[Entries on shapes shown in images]

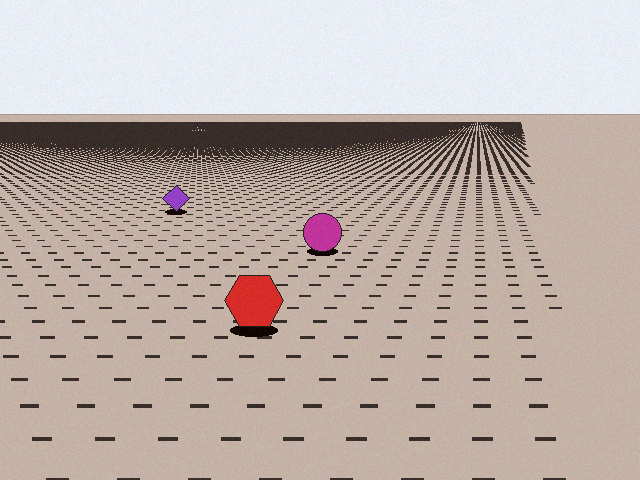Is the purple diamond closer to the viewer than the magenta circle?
No. The magenta circle is closer — you can tell from the texture gradient: the ground texture is coarser near it.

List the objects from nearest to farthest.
From nearest to farthest: the red hexagon, the magenta circle, the purple diamond.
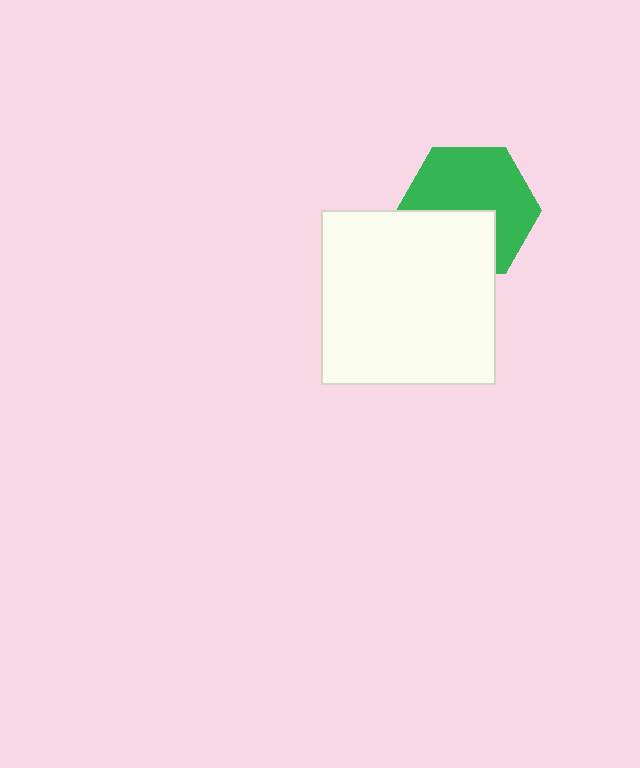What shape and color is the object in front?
The object in front is a white square.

▶ [OBJECTIVE]:
Each line above is to be copied verbatim. Drop any image from the copy.

▶ [ANSWER BELOW]:
Is the purple diamond closer to the viewer than the magenta circle?
No. The magenta circle is closer — you can tell from the texture gradient: the ground texture is coarser near it.

List the objects from nearest to farthest.
From nearest to farthest: the red hexagon, the magenta circle, the purple diamond.
What shape and color is the object in front?
The object in front is a white square.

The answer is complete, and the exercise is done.